- **WHAT NEEDS TO BE DONE**:
Restate the material word for word and leave out anything that is a picture.

- **Questions about pictured shapes**:
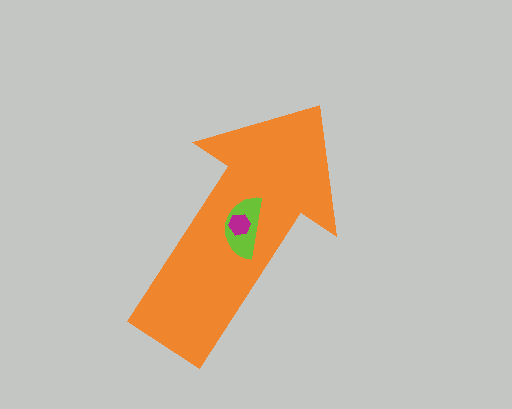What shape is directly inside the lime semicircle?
The magenta hexagon.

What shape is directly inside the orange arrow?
The lime semicircle.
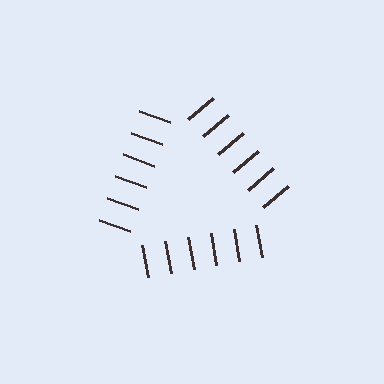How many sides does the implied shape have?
3 sides — the line-ends trace a triangle.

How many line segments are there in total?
18 — 6 along each of the 3 edges.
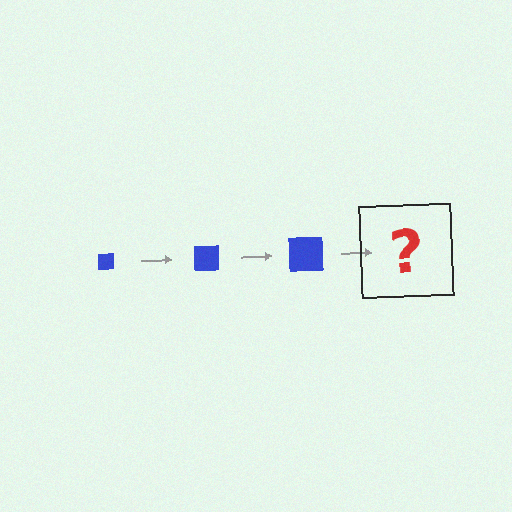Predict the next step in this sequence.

- **TASK RESPONSE**:
What shape is directly inside the lime semicircle?
The magenta hexagon.

What shape is directly inside the orange arrow?
The lime semicircle.
How many sides does the implied shape have?
3 sides — the line-ends trace a triangle.

How many line segments are there in total?
18 — 6 along each of the 3 edges.
Predict the next step in this sequence.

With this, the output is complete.